··· Exercise input
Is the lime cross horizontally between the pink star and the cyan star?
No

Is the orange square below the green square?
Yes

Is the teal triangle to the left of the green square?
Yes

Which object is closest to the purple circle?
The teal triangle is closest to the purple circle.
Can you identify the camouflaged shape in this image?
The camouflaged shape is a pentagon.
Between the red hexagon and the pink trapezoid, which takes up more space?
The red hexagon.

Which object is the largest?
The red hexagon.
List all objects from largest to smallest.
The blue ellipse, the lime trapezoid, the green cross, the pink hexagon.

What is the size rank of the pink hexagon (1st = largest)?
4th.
······
··· Exercise input
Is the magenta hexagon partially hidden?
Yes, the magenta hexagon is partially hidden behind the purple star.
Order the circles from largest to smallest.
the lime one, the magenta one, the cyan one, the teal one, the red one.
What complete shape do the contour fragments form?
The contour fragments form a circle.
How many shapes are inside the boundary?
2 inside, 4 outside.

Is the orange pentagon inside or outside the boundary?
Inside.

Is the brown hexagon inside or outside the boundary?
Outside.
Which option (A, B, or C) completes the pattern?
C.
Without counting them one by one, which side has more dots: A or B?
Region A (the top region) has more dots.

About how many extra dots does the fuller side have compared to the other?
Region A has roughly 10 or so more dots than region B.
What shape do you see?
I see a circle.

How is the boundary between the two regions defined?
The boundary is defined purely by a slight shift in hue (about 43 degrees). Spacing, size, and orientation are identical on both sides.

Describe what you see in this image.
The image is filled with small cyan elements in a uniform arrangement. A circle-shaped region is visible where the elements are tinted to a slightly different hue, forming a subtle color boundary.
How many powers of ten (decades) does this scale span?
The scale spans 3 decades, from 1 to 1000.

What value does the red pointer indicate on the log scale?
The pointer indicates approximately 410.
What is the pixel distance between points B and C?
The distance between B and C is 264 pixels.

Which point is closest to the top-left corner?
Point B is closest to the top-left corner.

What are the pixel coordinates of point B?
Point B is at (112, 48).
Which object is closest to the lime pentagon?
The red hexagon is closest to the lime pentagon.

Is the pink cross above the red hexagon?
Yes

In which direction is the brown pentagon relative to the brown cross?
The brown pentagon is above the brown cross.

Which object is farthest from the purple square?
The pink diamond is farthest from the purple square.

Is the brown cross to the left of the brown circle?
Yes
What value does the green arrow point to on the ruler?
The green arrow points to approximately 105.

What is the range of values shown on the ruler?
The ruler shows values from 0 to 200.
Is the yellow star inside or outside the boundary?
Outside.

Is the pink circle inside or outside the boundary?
······
··· Exercise input
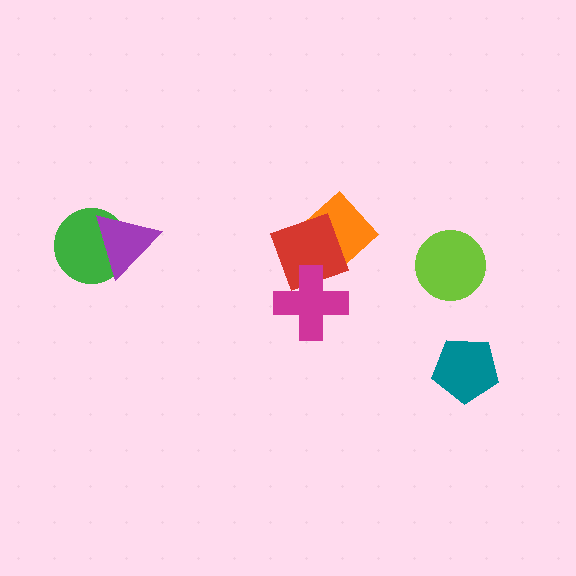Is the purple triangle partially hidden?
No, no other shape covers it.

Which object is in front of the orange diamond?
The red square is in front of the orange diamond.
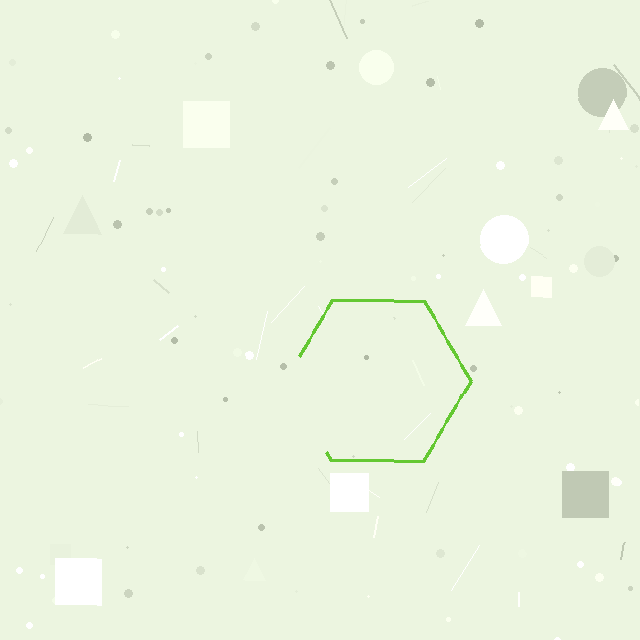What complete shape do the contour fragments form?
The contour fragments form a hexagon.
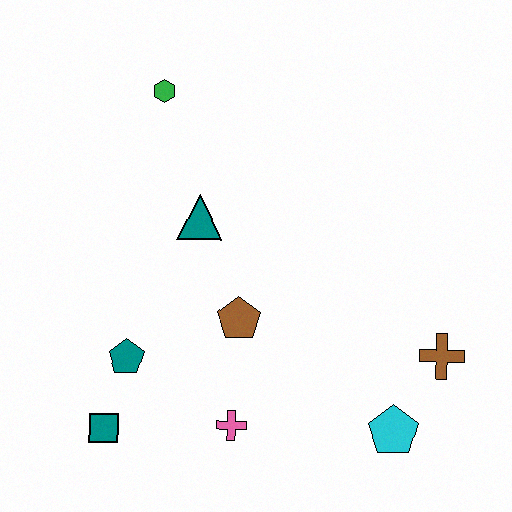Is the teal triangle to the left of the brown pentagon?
······
• Stated task:
Extract verbatim only those lines that run from the line with "What value does the green" to the line with "Is the pink circle", inclusive.

• The completed task:
What value does the green arrow point to on the ruler?
The green arrow points to approximately 105.

What is the range of values shown on the ruler?
The ruler shows values from 0 to 200.
Is the yellow star inside or outside the boundary?
Outside.

Is the pink circle inside or outside the boundary?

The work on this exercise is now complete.